◆ Material provided:
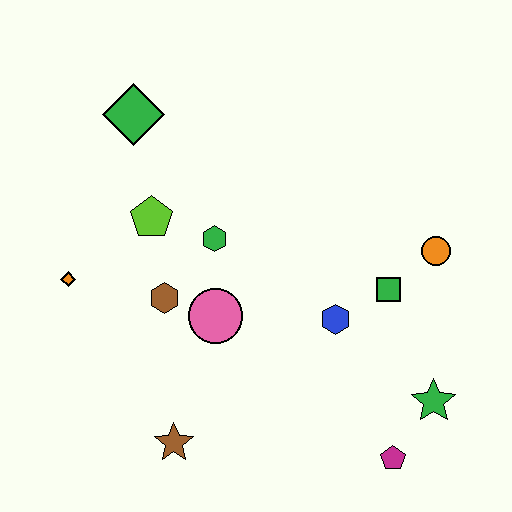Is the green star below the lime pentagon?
Yes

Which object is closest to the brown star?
The pink circle is closest to the brown star.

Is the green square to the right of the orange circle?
No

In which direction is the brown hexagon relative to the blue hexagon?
The brown hexagon is to the left of the blue hexagon.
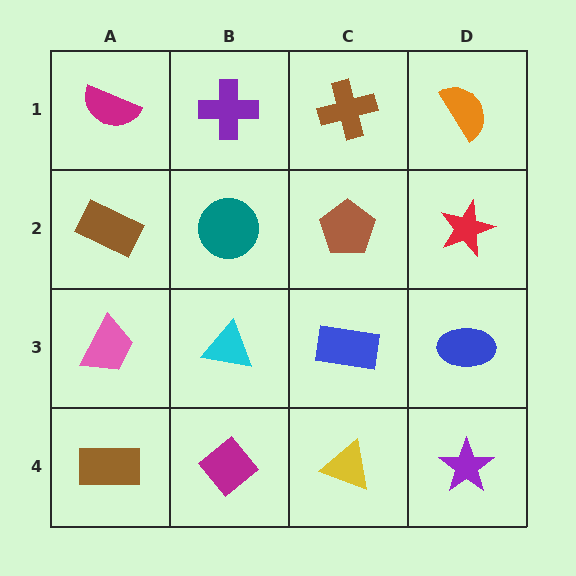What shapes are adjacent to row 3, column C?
A brown pentagon (row 2, column C), a yellow triangle (row 4, column C), a cyan triangle (row 3, column B), a blue ellipse (row 3, column D).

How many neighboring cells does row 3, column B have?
4.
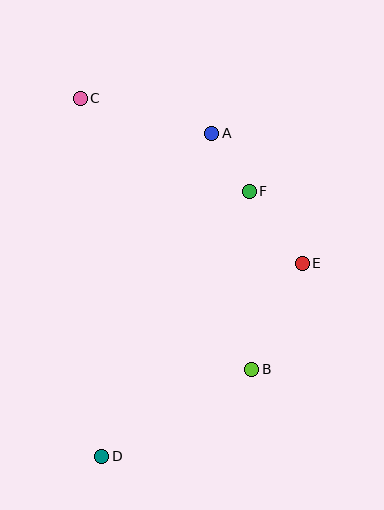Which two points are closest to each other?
Points A and F are closest to each other.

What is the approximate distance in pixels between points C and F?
The distance between C and F is approximately 193 pixels.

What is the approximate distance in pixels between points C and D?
The distance between C and D is approximately 358 pixels.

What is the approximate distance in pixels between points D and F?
The distance between D and F is approximately 303 pixels.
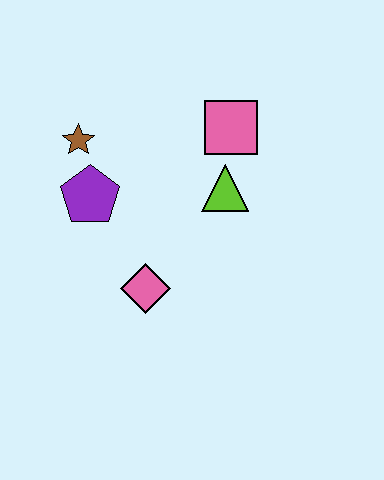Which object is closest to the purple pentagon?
The brown star is closest to the purple pentagon.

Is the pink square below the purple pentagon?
No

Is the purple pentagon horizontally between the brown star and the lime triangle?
Yes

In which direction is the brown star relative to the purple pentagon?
The brown star is above the purple pentagon.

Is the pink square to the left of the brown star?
No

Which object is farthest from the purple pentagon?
The pink square is farthest from the purple pentagon.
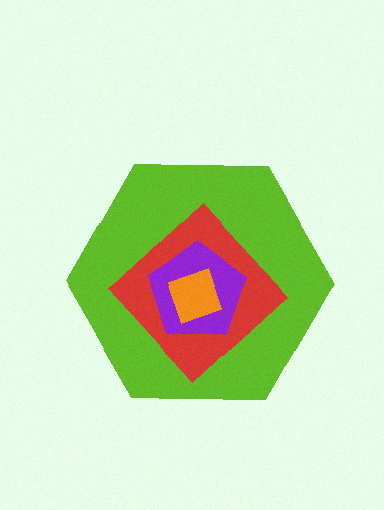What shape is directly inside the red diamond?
The purple pentagon.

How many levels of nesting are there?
4.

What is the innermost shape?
The orange square.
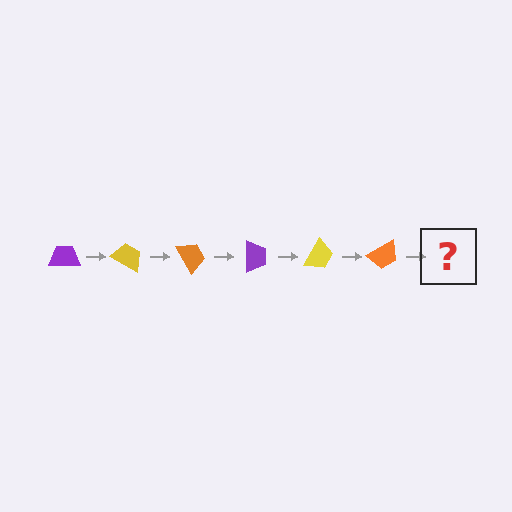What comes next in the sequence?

◆ What is required: Images are not wanted in the copy. Please print the material above exactly.

◆ Output of the task:
Is the green star below the lime pentagon?
Yes

Which object is closest to the brown star?
The pink circle is closest to the brown star.

Is the green square to the right of the orange circle?
No

In which direction is the brown hexagon relative to the blue hexagon?
The brown hexagon is to the left of the blue hexagon.
What shapes are adjacent to row 3, column C?
A brown pentagon (row 2, column C), a yellow triangle (row 4, column C), a cyan triangle (row 3, column B), a blue ellipse (row 3, column D).

How many neighboring cells does row 3, column B have?
4.
Which two points are closest to each other?
Points A and F are closest to each other.

What is the approximate distance in pixels between points C and F?
The distance between C and F is approximately 193 pixels.

What is the approximate distance in pixels between points C and D?
The distance between C and D is approximately 358 pixels.

What is the approximate distance in pixels between points D and F?
The distance between D and F is approximately 303 pixels.
Which object is closest to the purple pentagon?
The brown star is closest to the purple pentagon.

Is the pink square below the purple pentagon?
No

Is the purple pentagon horizontally between the brown star and the lime triangle?
Yes

In which direction is the brown star relative to the purple pentagon?
The brown star is above the purple pentagon.

Is the pink square to the left of the brown star?
No

Which object is farthest from the purple pentagon?
The pink square is farthest from the purple pentagon.
What shape is directly inside the red diamond?
The purple pentagon.

How many levels of nesting are there?
4.

What is the innermost shape?
The orange square.
What comes next in the sequence?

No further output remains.